Requirements -
Beginning with the line that holds "What is the" and ending with the last line below, repeat each line exactly, leaving any pictures out.

Listed entries -
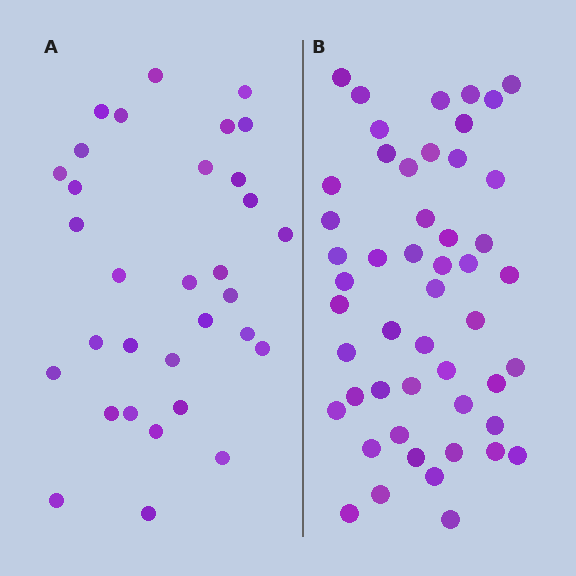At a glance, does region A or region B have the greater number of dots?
Region B (the right region) has more dots.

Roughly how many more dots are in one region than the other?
Region B has approximately 20 more dots than region A.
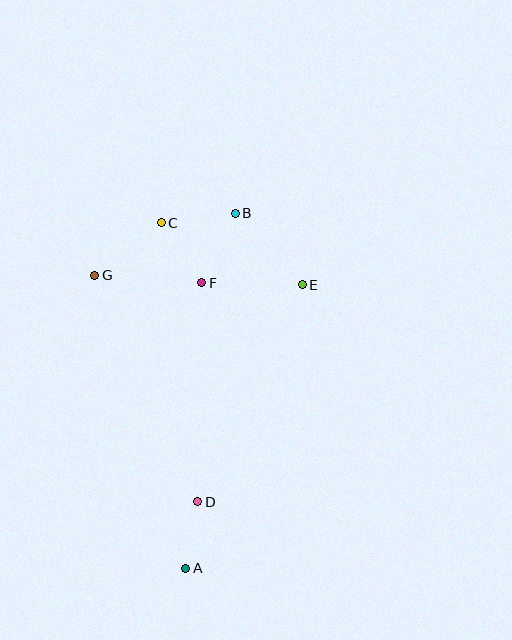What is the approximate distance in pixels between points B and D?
The distance between B and D is approximately 291 pixels.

Written response -
What is the approximate distance in pixels between points B and D?
The distance between B and D is approximately 291 pixels.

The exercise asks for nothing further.